--- start Records shown ---

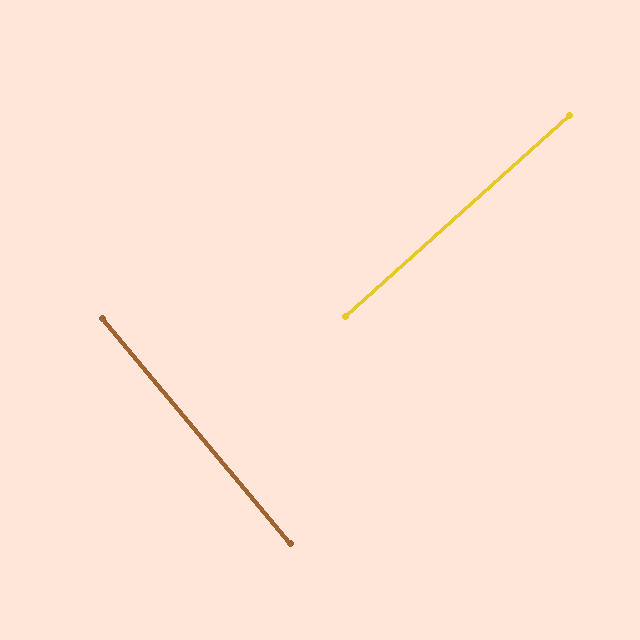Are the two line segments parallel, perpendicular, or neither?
Perpendicular — they meet at approximately 88°.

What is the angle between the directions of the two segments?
Approximately 88 degrees.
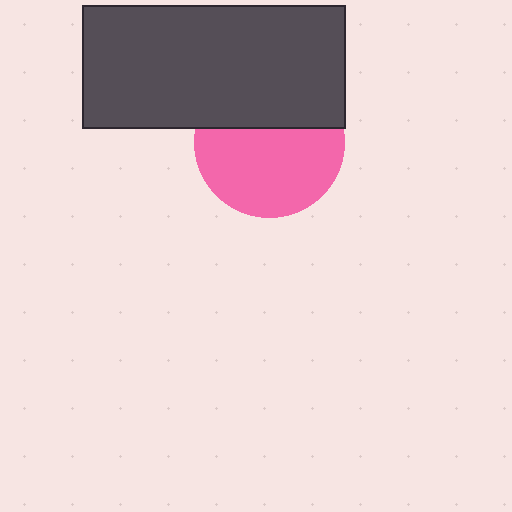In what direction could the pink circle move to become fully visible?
The pink circle could move down. That would shift it out from behind the dark gray rectangle entirely.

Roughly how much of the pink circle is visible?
About half of it is visible (roughly 61%).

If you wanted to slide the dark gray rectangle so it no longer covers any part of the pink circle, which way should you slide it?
Slide it up — that is the most direct way to separate the two shapes.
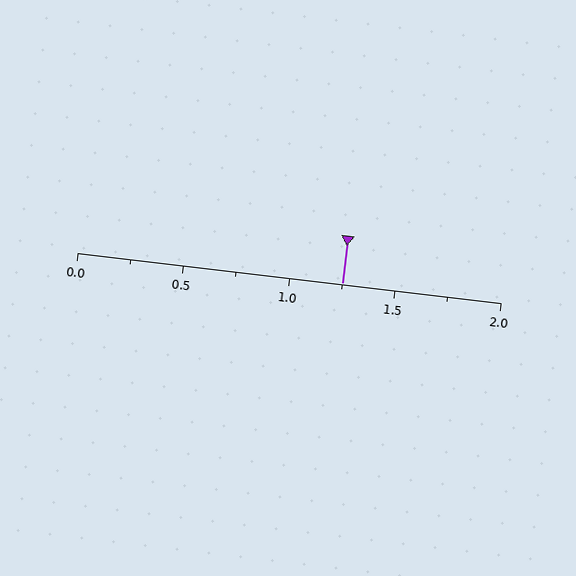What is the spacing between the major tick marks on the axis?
The major ticks are spaced 0.5 apart.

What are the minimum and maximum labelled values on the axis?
The axis runs from 0.0 to 2.0.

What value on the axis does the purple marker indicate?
The marker indicates approximately 1.25.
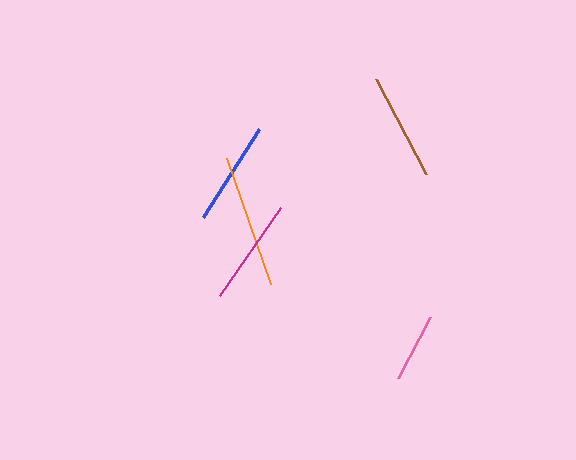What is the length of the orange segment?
The orange segment is approximately 134 pixels long.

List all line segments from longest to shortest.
From longest to shortest: orange, brown, magenta and blue (about equal), pink.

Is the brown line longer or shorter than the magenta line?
The brown and magenta lines are approximately the same length (about 107 and 107 pixels).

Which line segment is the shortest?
The pink line is the shortest at approximately 70 pixels.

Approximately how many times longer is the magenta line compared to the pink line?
The magenta line is approximately 1.5 times the length of the pink line.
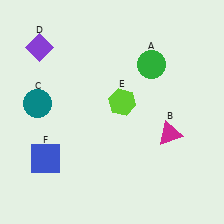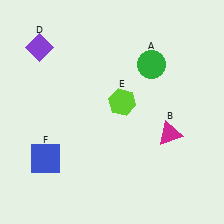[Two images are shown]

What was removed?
The teal circle (C) was removed in Image 2.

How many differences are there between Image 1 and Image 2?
There is 1 difference between the two images.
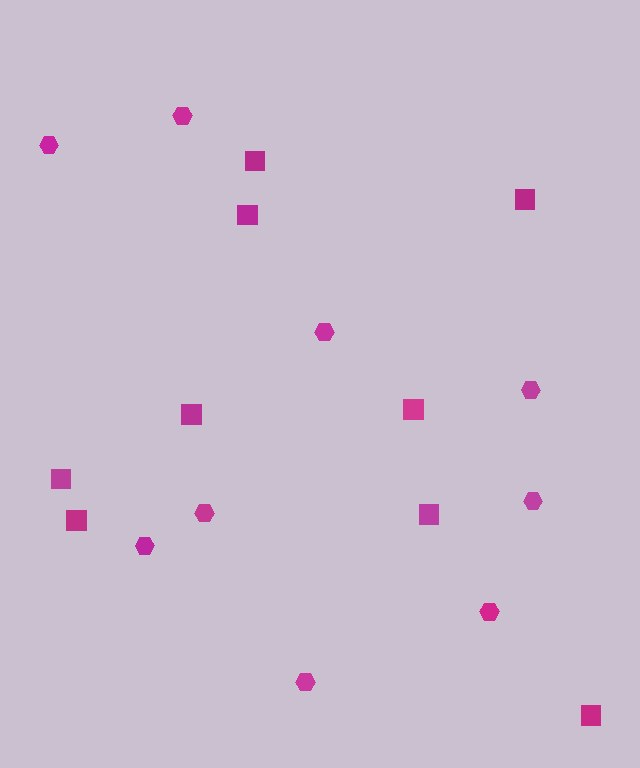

--- end Records shown ---

What the exercise asks: Transcribe the listing in full. Omit the pictures and keep every line exact.

Written answer:
Are the two line segments parallel, perpendicular, or neither?
Perpendicular — they meet at approximately 88°.

What is the angle between the directions of the two segments?
Approximately 88 degrees.
In what direction could the pink circle move to become fully visible?
The pink circle could move down. That would shift it out from behind the dark gray rectangle entirely.

Roughly how much of the pink circle is visible?
About half of it is visible (roughly 61%).

If you wanted to slide the dark gray rectangle so it no longer covers any part of the pink circle, which way should you slide it?
Slide it up — that is the most direct way to separate the two shapes.
What is the spacing between the major tick marks on the axis?
The major ticks are spaced 0.5 apart.

What are the minimum and maximum labelled values on the axis?
The axis runs from 0.0 to 2.0.

What value on the axis does the purple marker indicate?
The marker indicates approximately 1.25.
What is the length of the orange segment?
The orange segment is approximately 134 pixels long.

List all line segments from longest to shortest.
From longest to shortest: orange, brown, magenta and blue (about equal), pink.

Is the brown line longer or shorter than the magenta line?
The brown and magenta lines are approximately the same length (about 107 and 107 pixels).

Which line segment is the shortest?
The pink line is the shortest at approximately 70 pixels.

Approximately how many times longer is the magenta line compared to the pink line?
The magenta line is approximately 1.5 times the length of the pink line.
[Two images are shown]

What was removed?
The teal circle (C) was removed in Image 2.

How many differences are there between Image 1 and Image 2?
There is 1 difference between the two images.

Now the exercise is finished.